**Aim**
Print the listing as it stands, omitting all images.

• • • •

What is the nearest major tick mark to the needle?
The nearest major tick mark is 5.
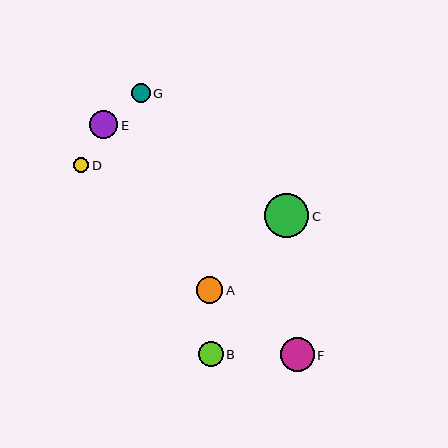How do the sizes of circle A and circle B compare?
Circle A and circle B are approximately the same size.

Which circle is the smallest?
Circle D is the smallest with a size of approximately 15 pixels.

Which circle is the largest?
Circle C is the largest with a size of approximately 44 pixels.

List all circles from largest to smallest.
From largest to smallest: C, F, E, A, B, G, D.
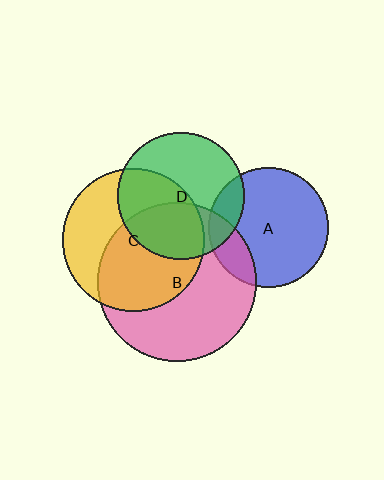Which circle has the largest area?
Circle B (pink).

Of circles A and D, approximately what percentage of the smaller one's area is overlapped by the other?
Approximately 15%.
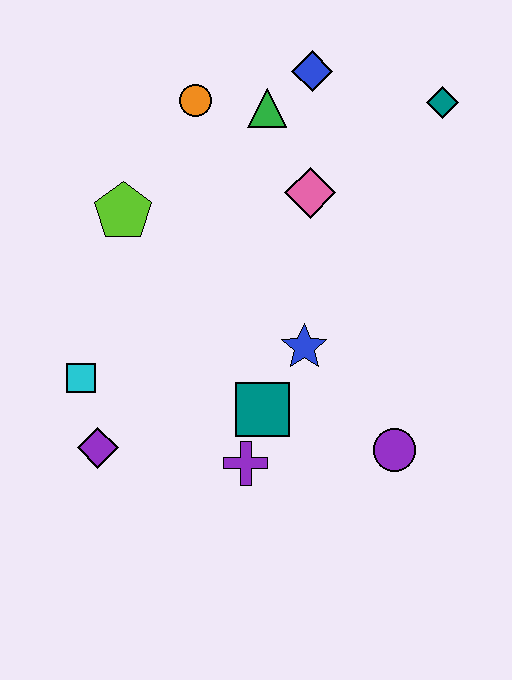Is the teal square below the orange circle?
Yes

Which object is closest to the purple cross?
The teal square is closest to the purple cross.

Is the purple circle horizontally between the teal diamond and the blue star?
Yes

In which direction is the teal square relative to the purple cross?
The teal square is above the purple cross.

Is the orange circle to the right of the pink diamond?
No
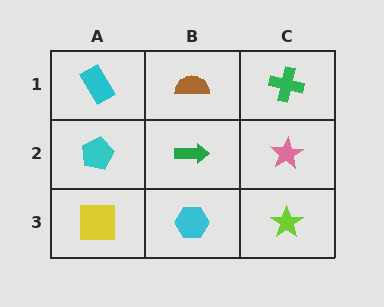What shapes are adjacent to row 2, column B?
A brown semicircle (row 1, column B), a cyan hexagon (row 3, column B), a cyan pentagon (row 2, column A), a pink star (row 2, column C).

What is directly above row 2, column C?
A green cross.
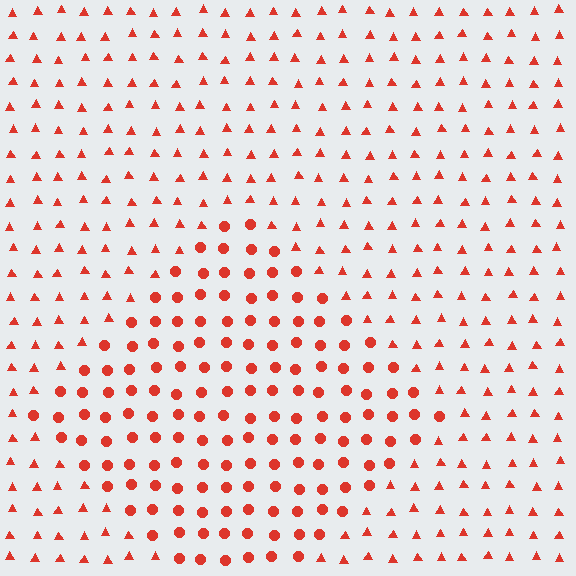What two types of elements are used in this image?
The image uses circles inside the diamond region and triangles outside it.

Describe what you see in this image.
The image is filled with small red elements arranged in a uniform grid. A diamond-shaped region contains circles, while the surrounding area contains triangles. The boundary is defined purely by the change in element shape.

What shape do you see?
I see a diamond.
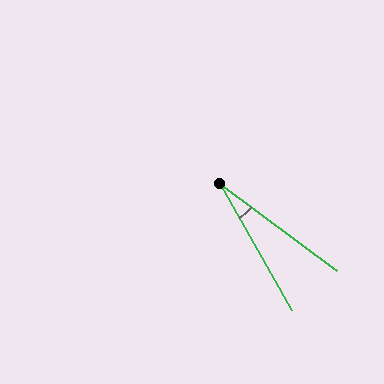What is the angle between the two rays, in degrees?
Approximately 24 degrees.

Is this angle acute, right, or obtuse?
It is acute.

• • • •

**Solution to this task**
What is the nearest major tick mark to the needle?
The nearest major tick mark is 5.
How do the sizes of circle A and circle B compare?
Circle A and circle B are approximately the same size.

Which circle is the smallest?
Circle D is the smallest with a size of approximately 15 pixels.

Which circle is the largest?
Circle C is the largest with a size of approximately 44 pixels.

List all circles from largest to smallest.
From largest to smallest: C, F, E, A, B, G, D.
Which circle has the largest area?
Circle B (pink).

Of circles A and D, approximately what percentage of the smaller one's area is overlapped by the other?
Approximately 15%.
Is the teal square below the orange circle?
Yes

Which object is closest to the purple cross?
The teal square is closest to the purple cross.

Is the purple circle horizontally between the teal diamond and the blue star?
Yes

In which direction is the teal square relative to the purple cross?
The teal square is above the purple cross.

Is the orange circle to the right of the pink diamond?
No
What shapes are adjacent to row 2, column B?
A brown semicircle (row 1, column B), a cyan hexagon (row 3, column B), a cyan pentagon (row 2, column A), a pink star (row 2, column C).

What is directly above row 2, column C?
A green cross.
What two types of elements are used in this image?
The image uses circles inside the diamond region and triangles outside it.

Describe what you see in this image.
The image is filled with small red elements arranged in a uniform grid. A diamond-shaped region contains circles, while the surrounding area contains triangles. The boundary is defined purely by the change in element shape.

What shape do you see?
I see a diamond.
What is the angle between the two rays, in degrees?
Approximately 24 degrees.

Is this angle acute, right, or obtuse?
It is acute.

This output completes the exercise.